[Begin]

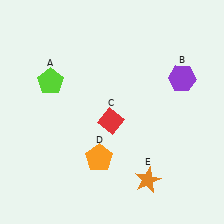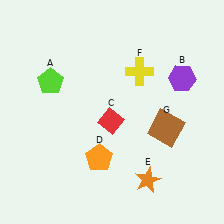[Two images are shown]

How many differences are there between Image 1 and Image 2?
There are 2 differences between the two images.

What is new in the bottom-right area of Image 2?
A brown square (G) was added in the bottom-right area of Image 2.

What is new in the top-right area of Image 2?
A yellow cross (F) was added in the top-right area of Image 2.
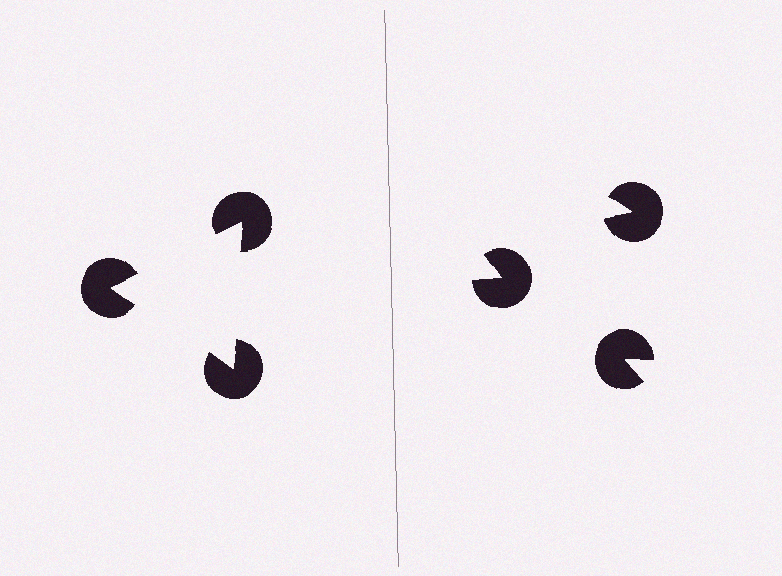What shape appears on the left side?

[End]
[Begin]

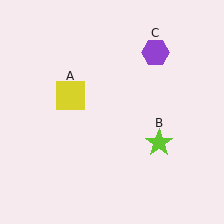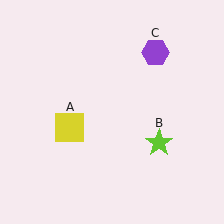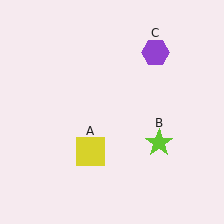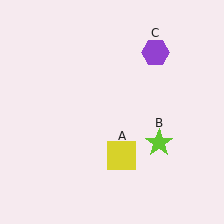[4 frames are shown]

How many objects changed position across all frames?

[End]

INSTRUCTION = From the listing above, restate verbatim the lines running from the one with "[4 frames are shown]" through the one with "How many objects", inclusive, but not the pictures.

ANSWER TO THE EXERCISE =
[4 frames are shown]

How many objects changed position across all frames?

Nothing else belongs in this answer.